JOB:
Write the data out again, character for character, with no images.

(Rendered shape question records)
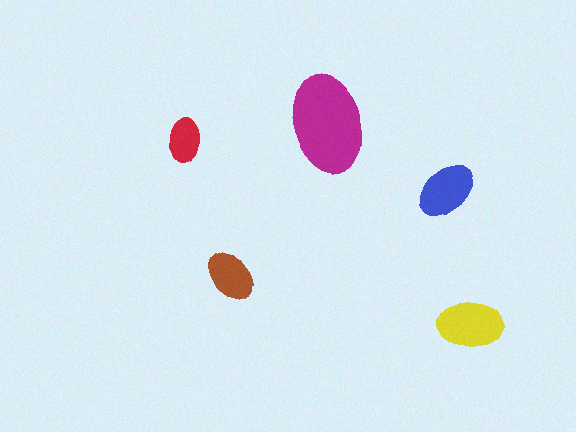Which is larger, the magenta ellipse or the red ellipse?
The magenta one.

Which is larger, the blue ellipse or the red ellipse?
The blue one.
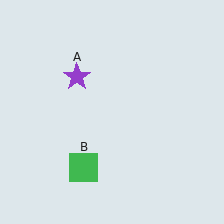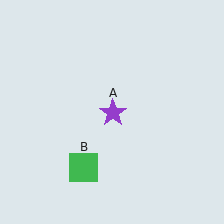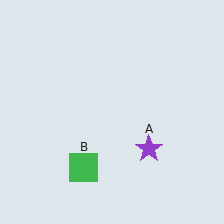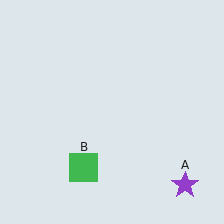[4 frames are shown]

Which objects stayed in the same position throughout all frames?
Green square (object B) remained stationary.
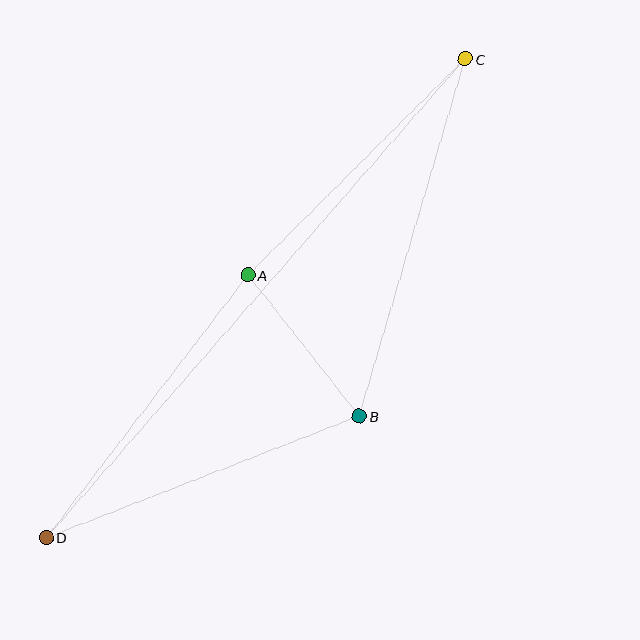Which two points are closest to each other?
Points A and B are closest to each other.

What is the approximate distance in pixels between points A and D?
The distance between A and D is approximately 331 pixels.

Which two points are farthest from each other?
Points C and D are farthest from each other.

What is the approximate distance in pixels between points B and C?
The distance between B and C is approximately 373 pixels.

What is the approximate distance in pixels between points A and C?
The distance between A and C is approximately 307 pixels.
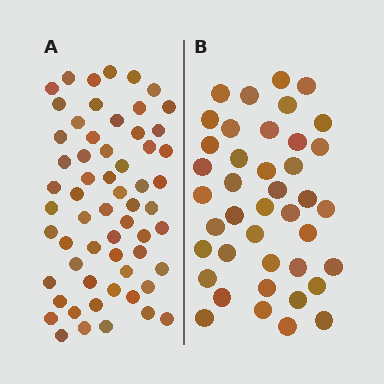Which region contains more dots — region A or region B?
Region A (the left region) has more dots.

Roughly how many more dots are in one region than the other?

TASK ANSWER:
Which is larger, the magenta ellipse or the red ellipse?
The magenta one.

Which is larger, the blue ellipse or the red ellipse?
The blue one.
[4 frames are shown]

Which objects stayed in the same position throughout all frames?
Green square (object B) remained stationary.
Which two points are closest to each other?
Points A and B are closest to each other.

What is the approximate distance in pixels between points A and D?
The distance between A and D is approximately 331 pixels.

Which two points are farthest from each other?
Points C and D are farthest from each other.

What is the approximate distance in pixels between points B and C?
The distance between B and C is approximately 373 pixels.

What is the approximate distance in pixels between points A and C?
The distance between A and C is approximately 307 pixels.
Which region contains more dots — region A or region B?
Region A (the left region) has more dots.

Roughly how many more dots are in one region than the other?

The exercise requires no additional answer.